◆ **WHAT IS NEEDED**
With the images removed, repeat the data below exactly.

◆ **PROVIDED INFORMATION**
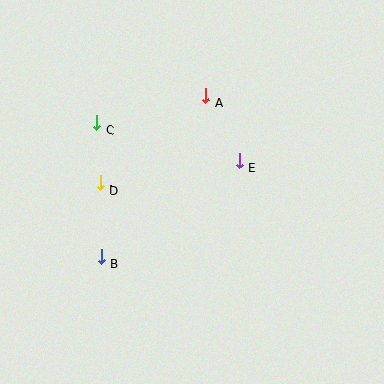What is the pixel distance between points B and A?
The distance between B and A is 192 pixels.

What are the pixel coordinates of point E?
Point E is at (239, 167).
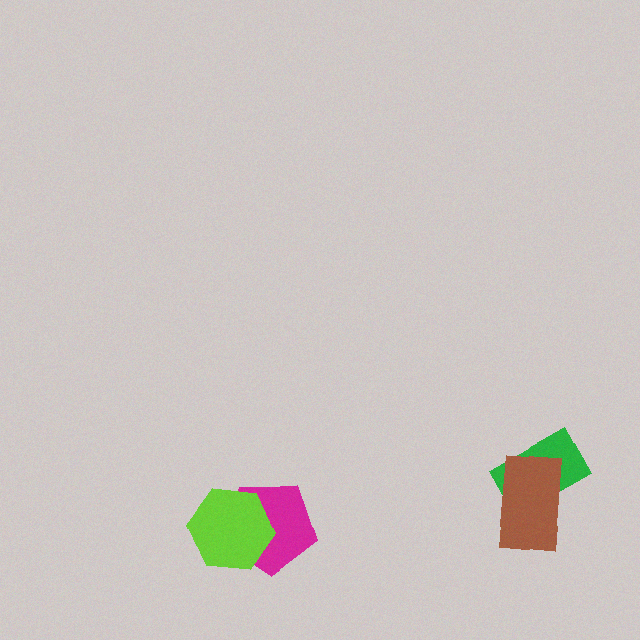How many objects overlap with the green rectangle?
1 object overlaps with the green rectangle.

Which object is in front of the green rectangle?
The brown rectangle is in front of the green rectangle.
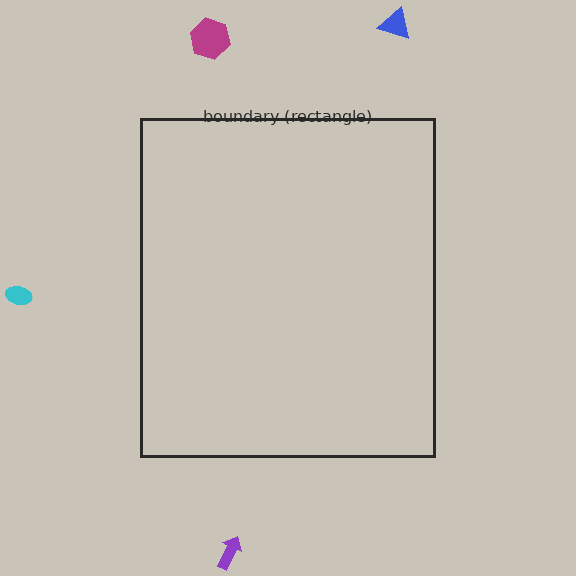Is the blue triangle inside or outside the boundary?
Outside.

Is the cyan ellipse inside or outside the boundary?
Outside.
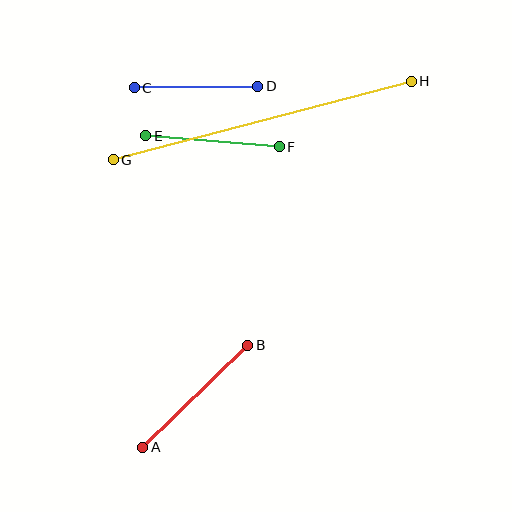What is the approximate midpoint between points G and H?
The midpoint is at approximately (262, 120) pixels.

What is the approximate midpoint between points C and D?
The midpoint is at approximately (196, 87) pixels.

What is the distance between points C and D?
The distance is approximately 124 pixels.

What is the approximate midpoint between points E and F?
The midpoint is at approximately (212, 141) pixels.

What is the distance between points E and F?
The distance is approximately 134 pixels.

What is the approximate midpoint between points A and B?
The midpoint is at approximately (195, 396) pixels.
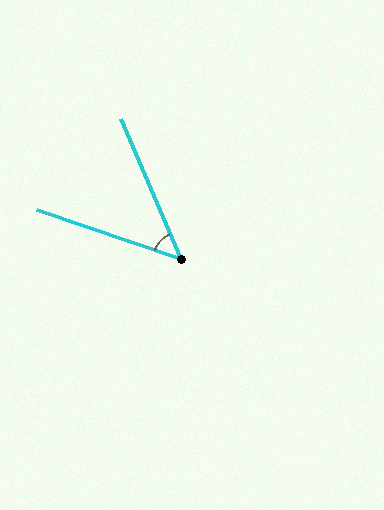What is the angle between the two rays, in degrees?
Approximately 48 degrees.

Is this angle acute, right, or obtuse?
It is acute.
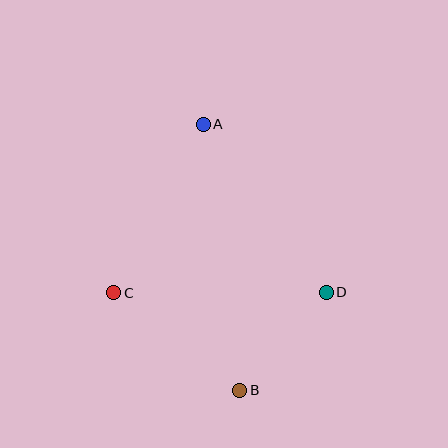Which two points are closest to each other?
Points B and D are closest to each other.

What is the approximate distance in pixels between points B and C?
The distance between B and C is approximately 159 pixels.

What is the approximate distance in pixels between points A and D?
The distance between A and D is approximately 208 pixels.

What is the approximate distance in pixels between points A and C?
The distance between A and C is approximately 191 pixels.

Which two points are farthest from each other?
Points A and B are farthest from each other.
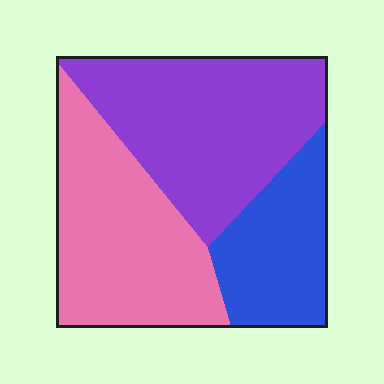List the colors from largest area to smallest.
From largest to smallest: purple, pink, blue.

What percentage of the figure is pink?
Pink takes up about three eighths (3/8) of the figure.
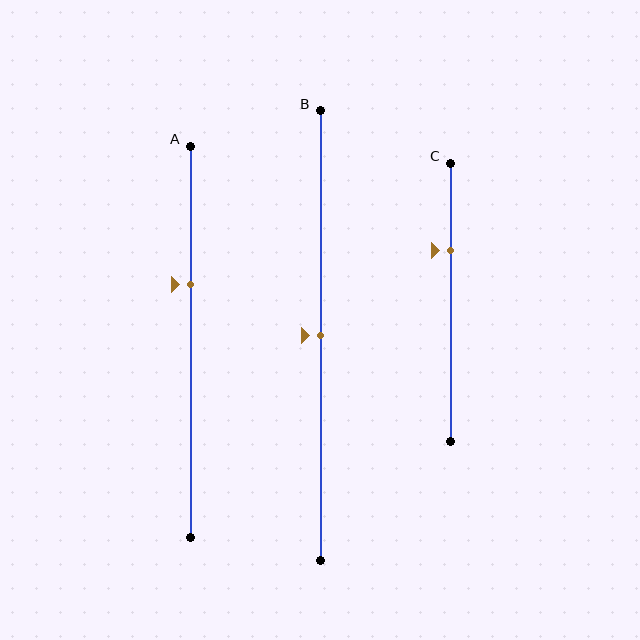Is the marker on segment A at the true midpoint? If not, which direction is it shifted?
No, the marker on segment A is shifted upward by about 15% of the segment length.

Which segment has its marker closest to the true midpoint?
Segment B has its marker closest to the true midpoint.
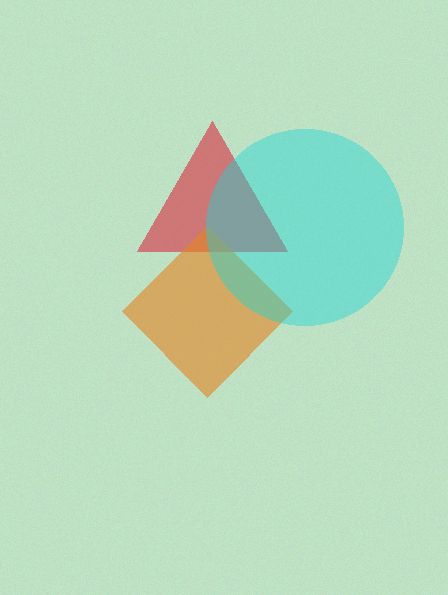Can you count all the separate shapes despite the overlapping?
Yes, there are 3 separate shapes.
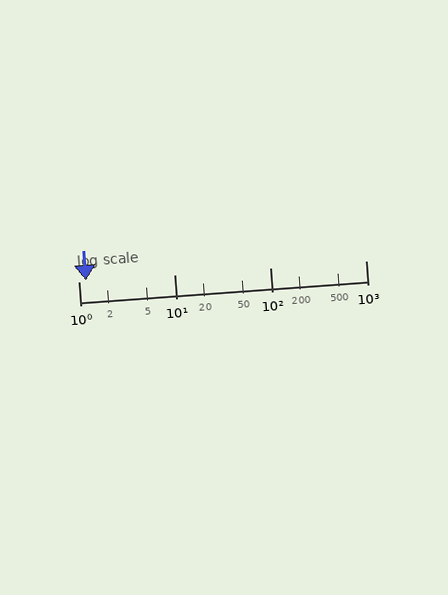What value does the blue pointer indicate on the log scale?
The pointer indicates approximately 1.2.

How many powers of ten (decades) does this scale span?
The scale spans 3 decades, from 1 to 1000.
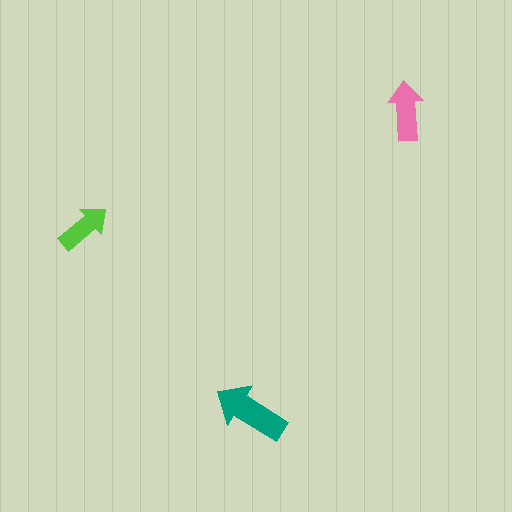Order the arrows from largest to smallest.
the teal one, the pink one, the lime one.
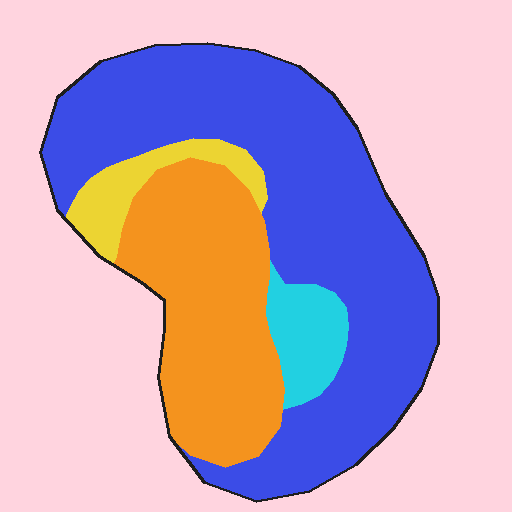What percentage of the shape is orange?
Orange takes up between a sixth and a third of the shape.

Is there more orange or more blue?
Blue.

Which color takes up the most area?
Blue, at roughly 60%.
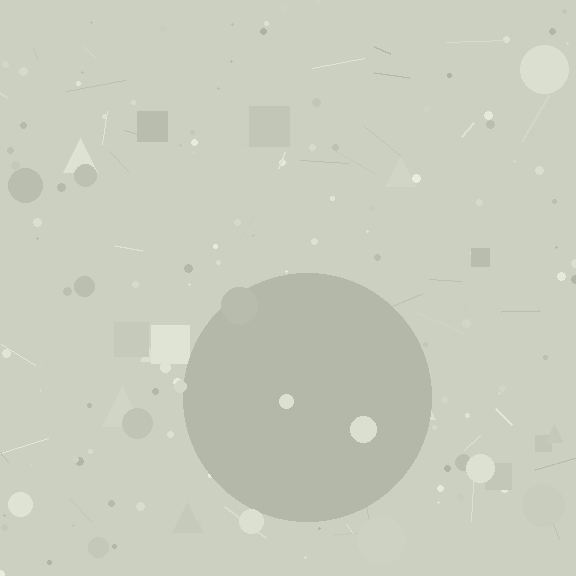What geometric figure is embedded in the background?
A circle is embedded in the background.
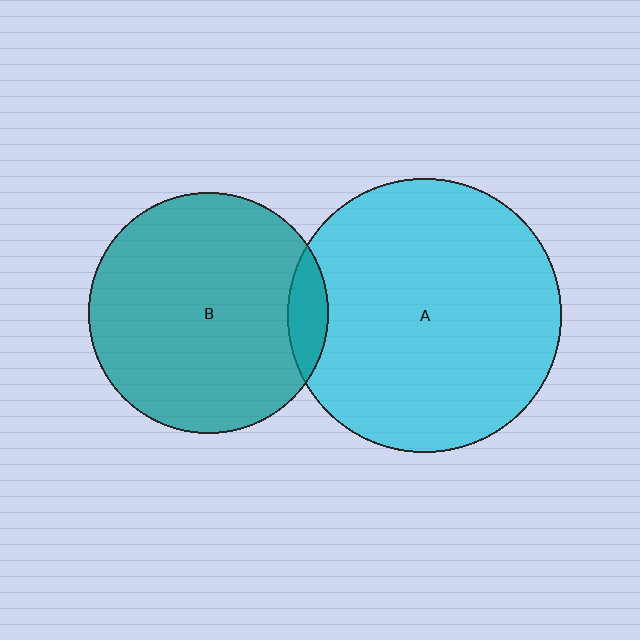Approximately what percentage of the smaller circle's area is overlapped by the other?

◆ **THE ANSWER**
What is the pixel distance between points B and A?
The distance between B and A is 192 pixels.

What are the pixel coordinates of point E?
Point E is at (239, 167).
How many objects overlap with the green rectangle?
1 object overlaps with the green rectangle.

Which object is in front of the green rectangle?
The brown rectangle is in front of the green rectangle.
Is the blue triangle inside or outside the boundary?
Outside.

Is the cyan ellipse inside or outside the boundary?
Outside.
What is the approximate midpoint between points G and H?
The midpoint is at approximately (262, 120) pixels.

What is the approximate midpoint between points C and D?
The midpoint is at approximately (196, 87) pixels.

What is the distance between points C and D?
The distance is approximately 124 pixels.

What is the approximate midpoint between points E and F?
The midpoint is at approximately (212, 141) pixels.

What is the distance between points E and F?
The distance is approximately 134 pixels.

What is the approximate midpoint between points A and B?
The midpoint is at approximately (195, 396) pixels.
What is the angle between the two rays, in degrees?
Approximately 48 degrees.

Is this angle acute, right, or obtuse?
It is acute.
Which two points are closest to each other?
Points B and D are closest to each other.

What is the approximate distance in pixels between points B and C?
The distance between B and C is approximately 159 pixels.

What is the approximate distance in pixels between points A and D?
The distance between A and D is approximately 208 pixels.

What is the approximate distance in pixels between points A and C?
The distance between A and C is approximately 191 pixels.

Which two points are farthest from each other?
Points A and B are farthest from each other.
List the colors from largest area to smallest.
From largest to smallest: purple, pink, blue.

What percentage of the figure is pink?
Pink takes up about three eighths (3/8) of the figure.
Is the marker on segment A at the true midpoint? If not, which direction is it shifted?
No, the marker on segment A is shifted upward by about 15% of the segment length.

Which segment has its marker closest to the true midpoint?
Segment B has its marker closest to the true midpoint.
Can you count all the separate shapes despite the overlapping?
Yes, there are 3 separate shapes.
What value does the blue pointer indicate on the log scale?
The pointer indicates approximately 1.2.

How many powers of ten (decades) does this scale span?
The scale spans 3 decades, from 1 to 1000.
Order the arrows from largest to smallest.
the teal one, the pink one, the lime one.
What percentage of the shape is orange?
Orange takes up between a sixth and a third of the shape.

Is there more orange or more blue?
Blue.

Which color takes up the most area?
Blue, at roughly 60%.
What geometric figure is embedded in the background?
A circle is embedded in the background.
Approximately what percentage of the smaller circle's area is overlapped by the other?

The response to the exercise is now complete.